**DIRECTIVE**
Reproduce the lines below from the one that contains "Is the orange triangle partially hidden?" through the end, inclusive, and add nothing.

**Extracted data entries**
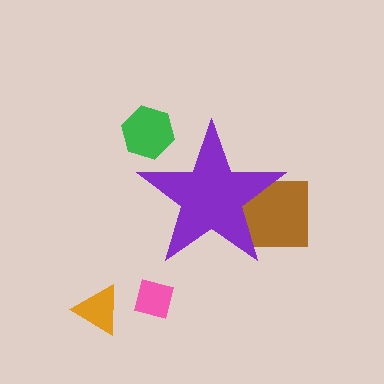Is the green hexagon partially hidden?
No, the green hexagon is fully visible.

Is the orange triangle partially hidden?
No, the orange triangle is fully visible.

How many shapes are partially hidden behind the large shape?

**OUTPUT OF THE EXERCISE**
Is the orange triangle partially hidden?
No, the orange triangle is fully visible.

How many shapes are partially hidden behind the large shape?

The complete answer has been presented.